» **Exercise task**: Below is a listing; print exactly its lines from the one containing "What are the colors" down to the one containing "[3 frames are shown]", both inclusive, with every picture left out.

Dataset entries on geometric forms
● ● ●
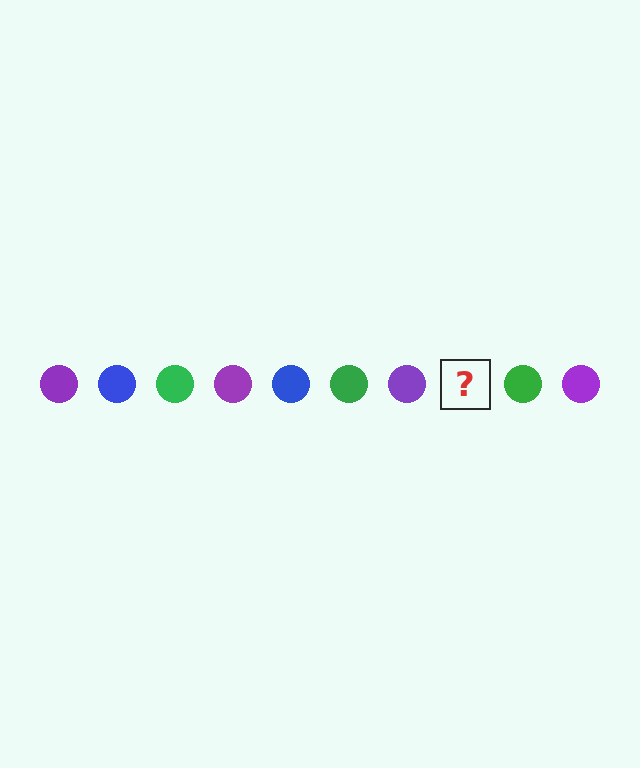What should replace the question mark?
The question mark should be replaced with a blue circle.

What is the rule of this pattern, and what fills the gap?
The rule is that the pattern cycles through purple, blue, green circles. The gap should be filled with a blue circle.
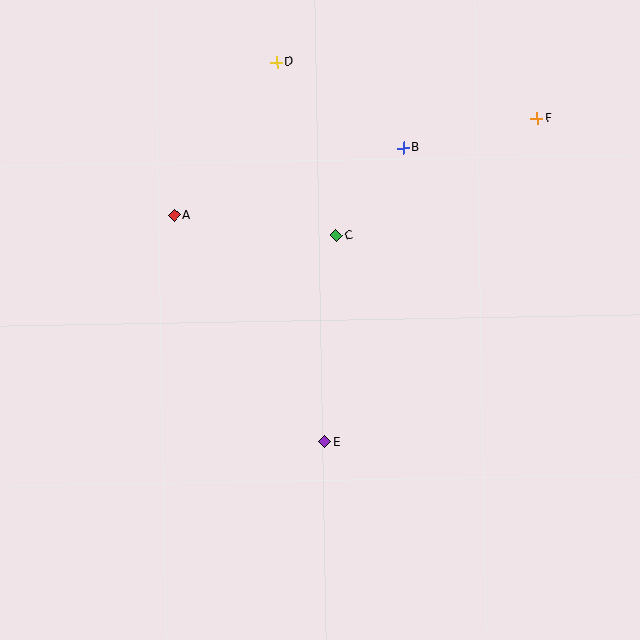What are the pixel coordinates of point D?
Point D is at (277, 62).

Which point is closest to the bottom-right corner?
Point E is closest to the bottom-right corner.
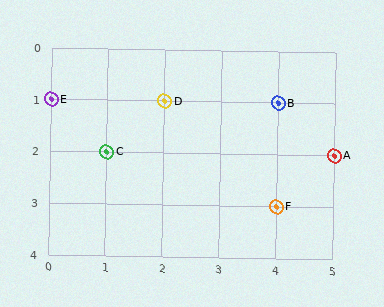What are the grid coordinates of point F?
Point F is at grid coordinates (4, 3).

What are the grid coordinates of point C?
Point C is at grid coordinates (1, 2).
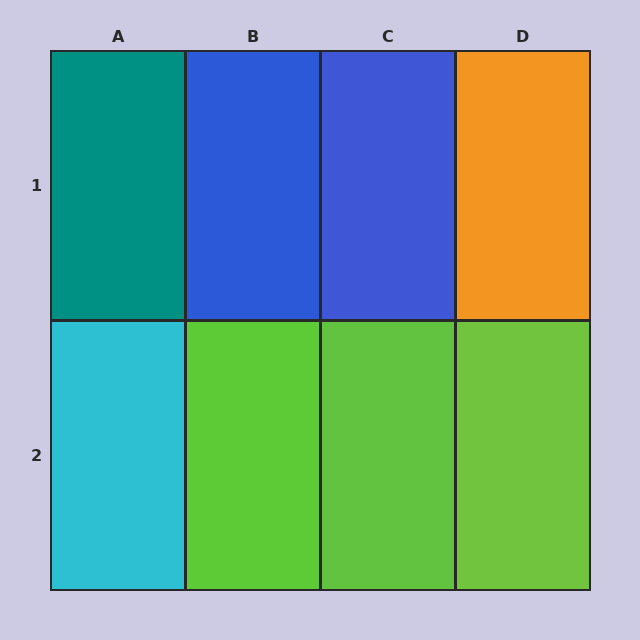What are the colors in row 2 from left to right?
Cyan, lime, lime, lime.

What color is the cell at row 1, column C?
Blue.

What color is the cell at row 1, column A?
Teal.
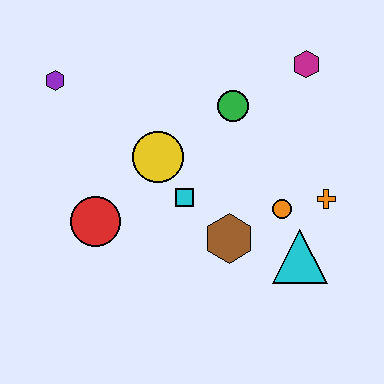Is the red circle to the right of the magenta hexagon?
No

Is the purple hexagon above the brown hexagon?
Yes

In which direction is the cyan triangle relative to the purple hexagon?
The cyan triangle is to the right of the purple hexagon.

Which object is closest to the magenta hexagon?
The green circle is closest to the magenta hexagon.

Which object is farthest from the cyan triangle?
The purple hexagon is farthest from the cyan triangle.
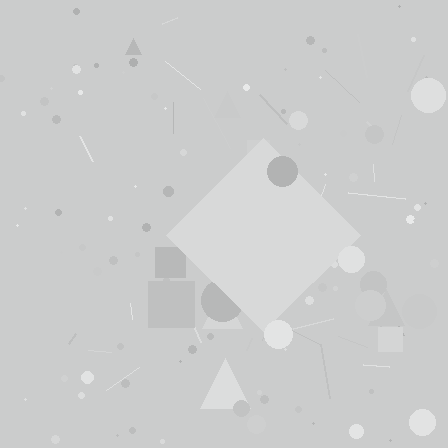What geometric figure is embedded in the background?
A diamond is embedded in the background.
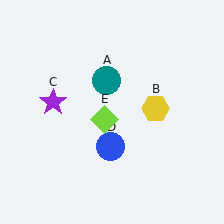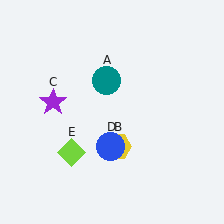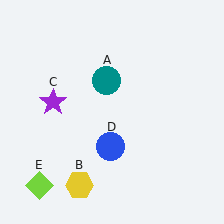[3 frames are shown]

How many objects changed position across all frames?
2 objects changed position: yellow hexagon (object B), lime diamond (object E).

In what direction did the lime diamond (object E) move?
The lime diamond (object E) moved down and to the left.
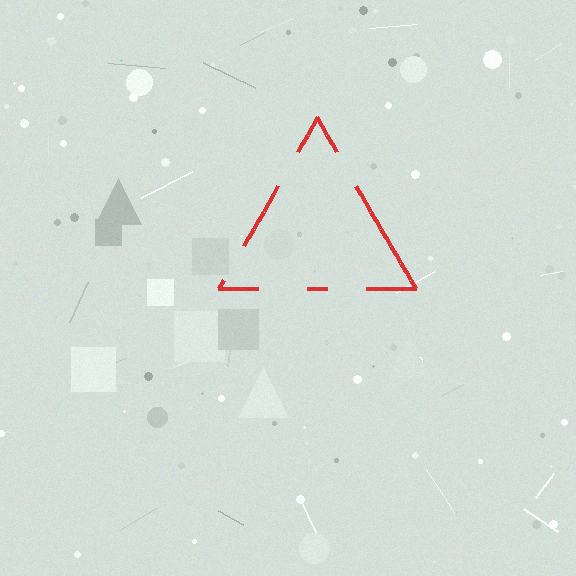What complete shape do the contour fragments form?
The contour fragments form a triangle.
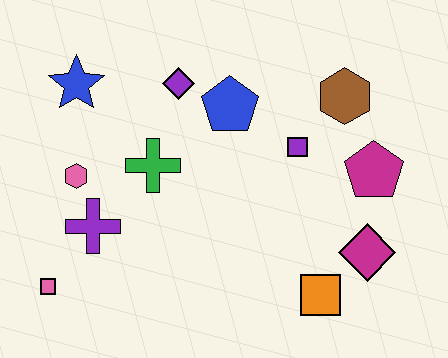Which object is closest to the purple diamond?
The blue pentagon is closest to the purple diamond.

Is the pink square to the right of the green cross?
No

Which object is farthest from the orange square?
The blue star is farthest from the orange square.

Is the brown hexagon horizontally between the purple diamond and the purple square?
No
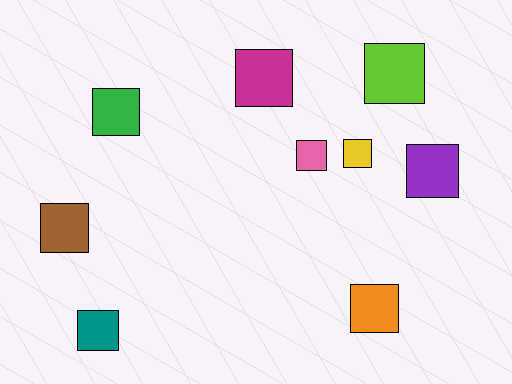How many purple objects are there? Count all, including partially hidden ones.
There is 1 purple object.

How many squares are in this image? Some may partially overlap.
There are 9 squares.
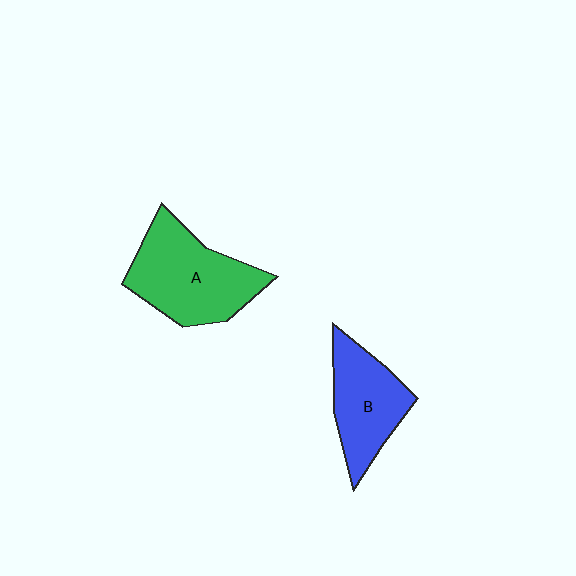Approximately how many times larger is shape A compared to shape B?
Approximately 1.3 times.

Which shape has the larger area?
Shape A (green).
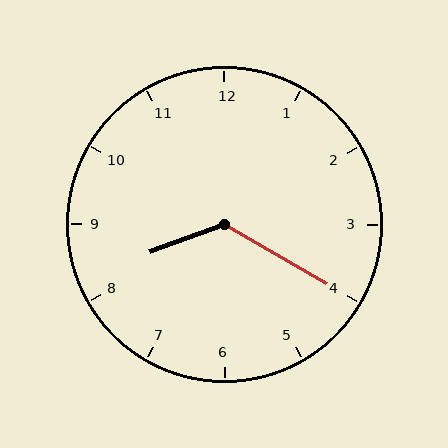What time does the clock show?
8:20.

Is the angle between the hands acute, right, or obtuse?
It is obtuse.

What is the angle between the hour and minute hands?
Approximately 130 degrees.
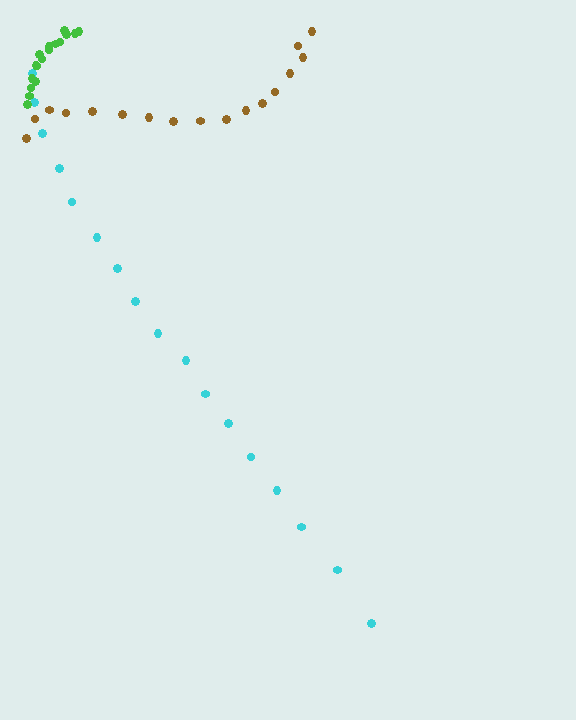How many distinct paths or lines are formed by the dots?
There are 3 distinct paths.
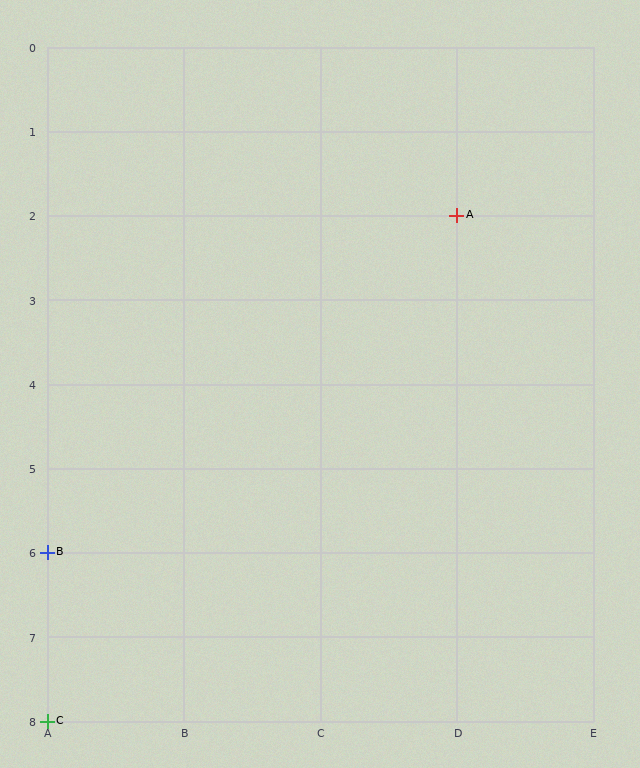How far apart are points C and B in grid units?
Points C and B are 2 rows apart.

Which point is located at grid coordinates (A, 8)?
Point C is at (A, 8).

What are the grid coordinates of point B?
Point B is at grid coordinates (A, 6).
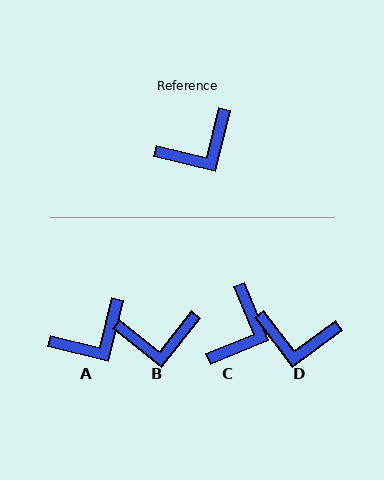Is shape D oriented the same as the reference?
No, it is off by about 40 degrees.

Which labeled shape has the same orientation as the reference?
A.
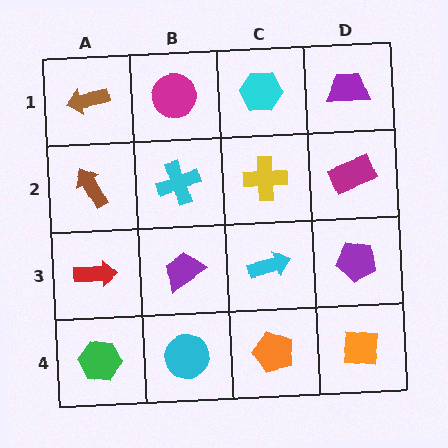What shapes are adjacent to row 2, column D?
A purple trapezoid (row 1, column D), a purple pentagon (row 3, column D), a yellow cross (row 2, column C).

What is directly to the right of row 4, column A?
A cyan circle.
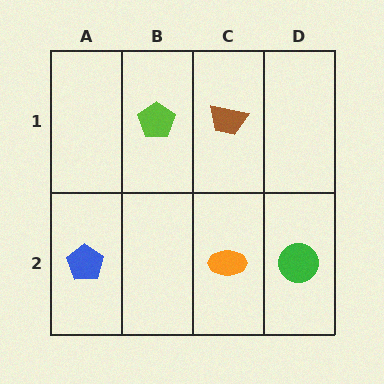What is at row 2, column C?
An orange ellipse.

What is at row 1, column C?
A brown trapezoid.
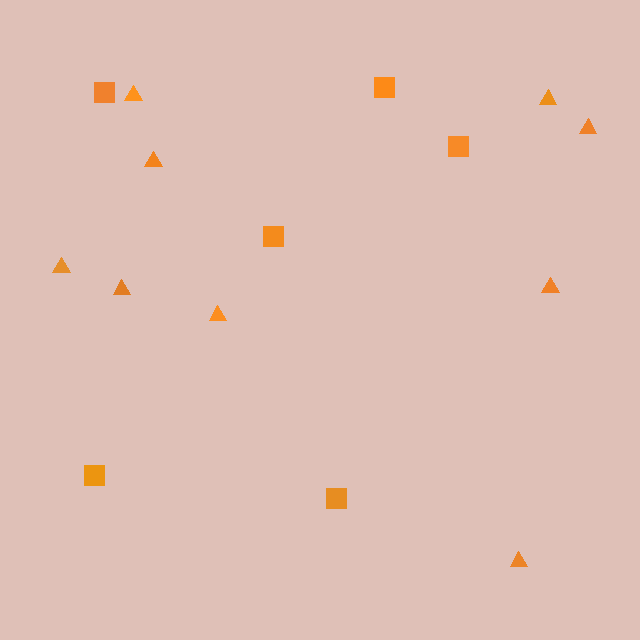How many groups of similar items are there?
● ● ●
» **Finished exercise**:
What are the colors in row 2 from left to right?
Cyan, lime, lime, lime.

What color is the cell at row 1, column C?
Blue.

What color is the cell at row 1, column A?
Teal.
Is the red circle to the right of the magenta hexagon?
No

Is the purple hexagon above the brown hexagon?
Yes

In which direction is the cyan triangle relative to the purple hexagon?
The cyan triangle is to the right of the purple hexagon.

Which object is closest to the magenta hexagon?
The green circle is closest to the magenta hexagon.

Which object is farthest from the cyan triangle?
The purple hexagon is farthest from the cyan triangle.
What geometric figure is embedded in the background?
A diamond is embedded in the background.
[3 frames are shown]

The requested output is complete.